[Records about rendered figures]
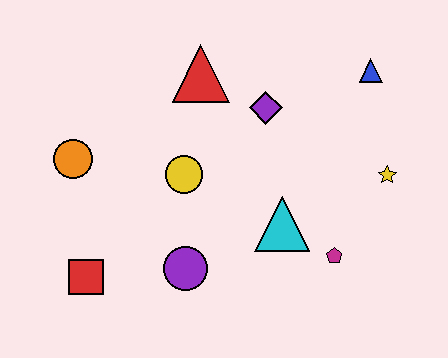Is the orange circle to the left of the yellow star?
Yes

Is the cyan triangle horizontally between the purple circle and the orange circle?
No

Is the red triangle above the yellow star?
Yes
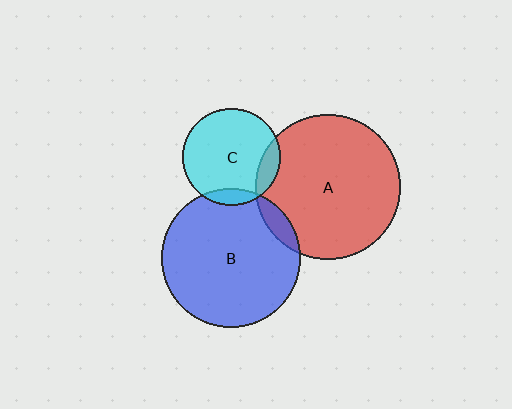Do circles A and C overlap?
Yes.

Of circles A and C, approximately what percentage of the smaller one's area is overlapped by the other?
Approximately 10%.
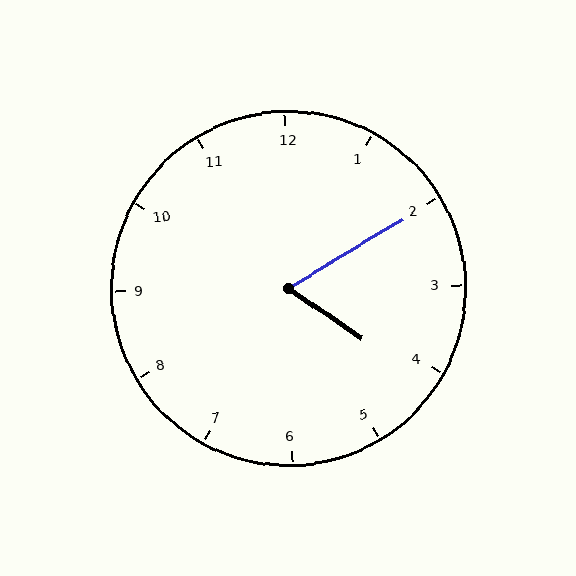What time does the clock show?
4:10.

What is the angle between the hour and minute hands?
Approximately 65 degrees.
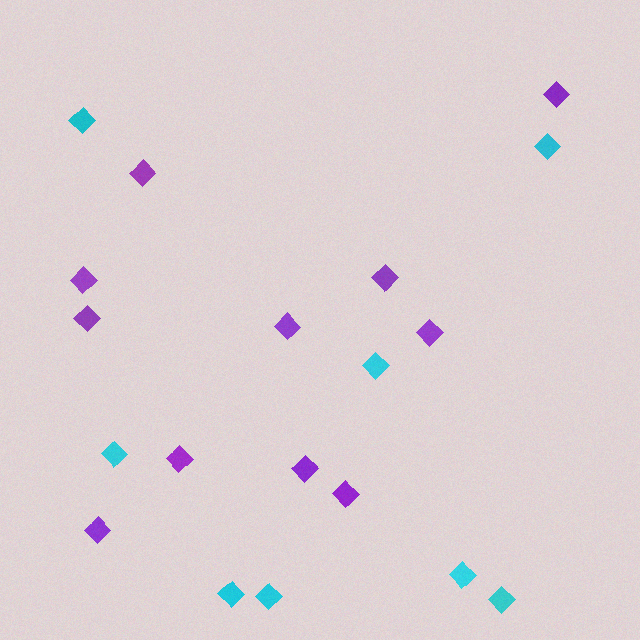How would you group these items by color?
There are 2 groups: one group of cyan diamonds (8) and one group of purple diamonds (11).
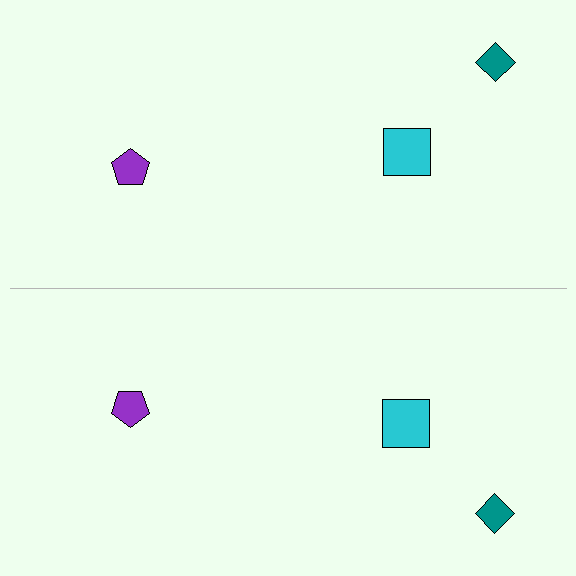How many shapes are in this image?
There are 6 shapes in this image.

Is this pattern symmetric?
Yes, this pattern has bilateral (reflection) symmetry.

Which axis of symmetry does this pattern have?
The pattern has a horizontal axis of symmetry running through the center of the image.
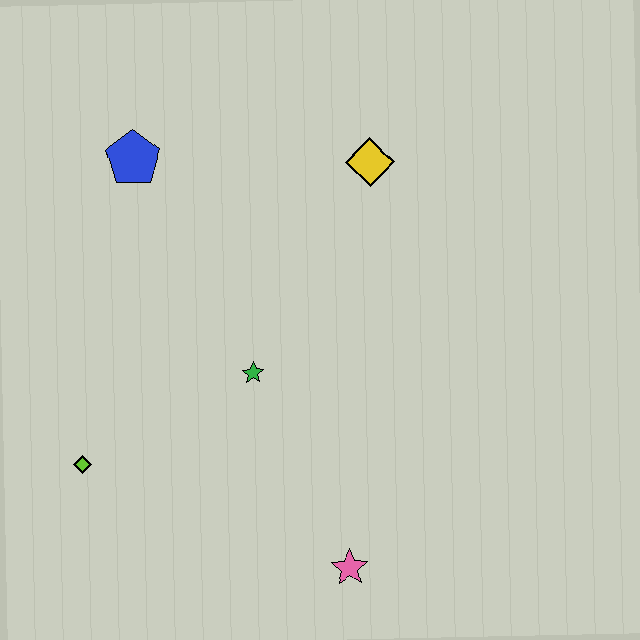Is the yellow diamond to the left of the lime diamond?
No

### The exercise
Print out the whole of the material word for word, without pictures.

### Exercise answer
Is the orange circle to the left of the yellow star?
Yes

Is the cyan triangle horizontally between the purple circle and the orange circle?
No

Is the red triangle above the yellow star?
Yes
Do circles A and C overlap?
Yes.

Of circles A and C, approximately what percentage of the smaller one's area is overlapped by the other?
Approximately 10%.
What time does the clock show?
4:10.

What is the angle between the hour and minute hands?
Approximately 65 degrees.
How would you group these items by color?
There are 2 groups: one group of cyan diamonds (8) and one group of purple diamonds (11).
How many shapes are in this image?
There are 6 shapes in this image.

Is this pattern symmetric?
Yes, this pattern has bilateral (reflection) symmetry.

Which axis of symmetry does this pattern have?
The pattern has a horizontal axis of symmetry running through the center of the image.
Is the yellow diamond to the left of the lime diamond?
No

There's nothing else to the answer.